_PROBLEM DESCRIPTION_
Restate verbatim the lines between the one holding "What fraction of" and the one holding "What shape is on top of the orange triangle?", both included, and no others.

_RECORD EXCERPTS_
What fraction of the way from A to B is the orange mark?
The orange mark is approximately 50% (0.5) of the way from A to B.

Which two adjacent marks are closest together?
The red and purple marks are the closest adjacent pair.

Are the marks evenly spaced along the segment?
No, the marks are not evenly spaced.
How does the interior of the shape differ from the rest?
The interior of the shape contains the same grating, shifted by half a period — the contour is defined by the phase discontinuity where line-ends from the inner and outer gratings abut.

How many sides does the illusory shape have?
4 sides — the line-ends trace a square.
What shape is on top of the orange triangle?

...

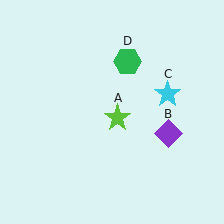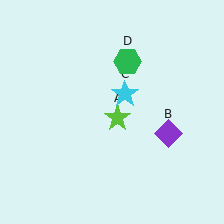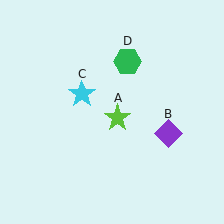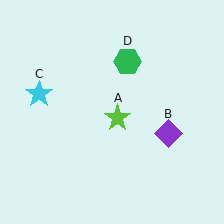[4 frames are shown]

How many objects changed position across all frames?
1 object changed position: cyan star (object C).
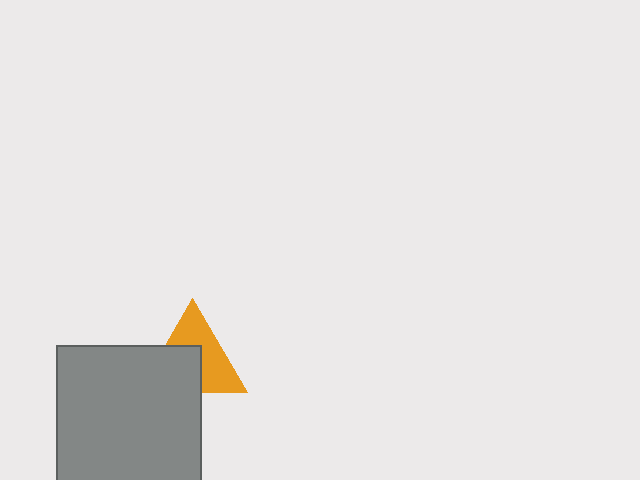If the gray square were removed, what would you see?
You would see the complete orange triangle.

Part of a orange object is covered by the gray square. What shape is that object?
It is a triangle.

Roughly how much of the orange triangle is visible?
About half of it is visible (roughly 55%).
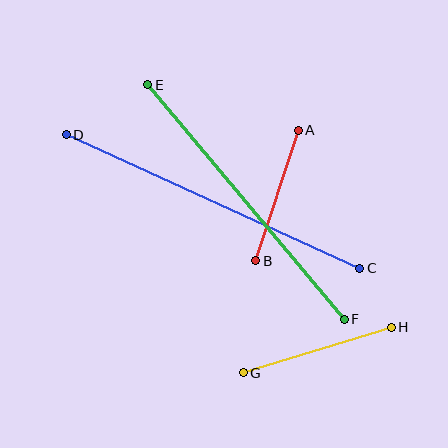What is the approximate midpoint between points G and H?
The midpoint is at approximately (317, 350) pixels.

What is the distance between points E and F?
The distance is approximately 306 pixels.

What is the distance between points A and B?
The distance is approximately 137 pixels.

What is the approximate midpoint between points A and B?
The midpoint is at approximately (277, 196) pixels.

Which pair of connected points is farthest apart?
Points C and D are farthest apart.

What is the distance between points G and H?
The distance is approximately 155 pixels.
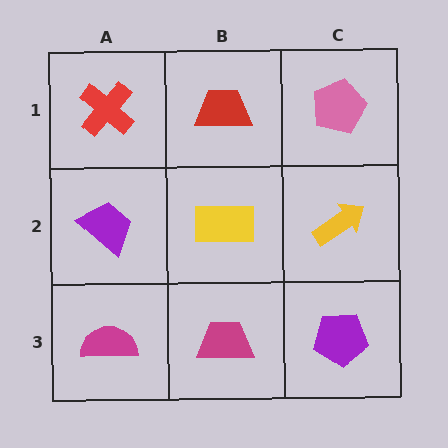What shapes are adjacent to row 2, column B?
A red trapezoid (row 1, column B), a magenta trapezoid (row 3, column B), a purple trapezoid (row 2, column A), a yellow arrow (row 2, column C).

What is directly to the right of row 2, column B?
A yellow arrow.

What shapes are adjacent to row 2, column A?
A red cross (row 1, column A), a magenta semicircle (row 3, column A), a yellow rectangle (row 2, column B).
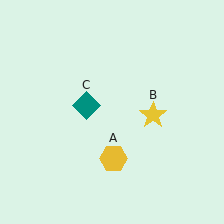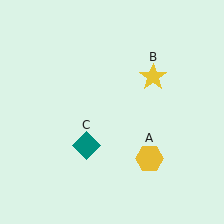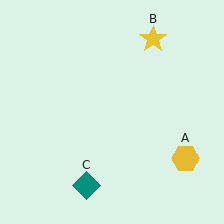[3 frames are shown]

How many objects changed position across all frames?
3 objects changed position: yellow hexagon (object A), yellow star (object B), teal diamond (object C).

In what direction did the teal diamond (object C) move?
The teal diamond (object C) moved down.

_SOLUTION TO THIS PROBLEM_
What fraction of the way from A to B is the orange mark?
The orange mark is approximately 50% (0.5) of the way from A to B.

Which two adjacent marks are closest together?
The red and purple marks are the closest adjacent pair.

Are the marks evenly spaced along the segment?
No, the marks are not evenly spaced.
How does the interior of the shape differ from the rest?
The interior of the shape contains the same grating, shifted by half a period — the contour is defined by the phase discontinuity where line-ends from the inner and outer gratings abut.

How many sides does the illusory shape have?
4 sides — the line-ends trace a square.
What shape is on top of the orange triangle?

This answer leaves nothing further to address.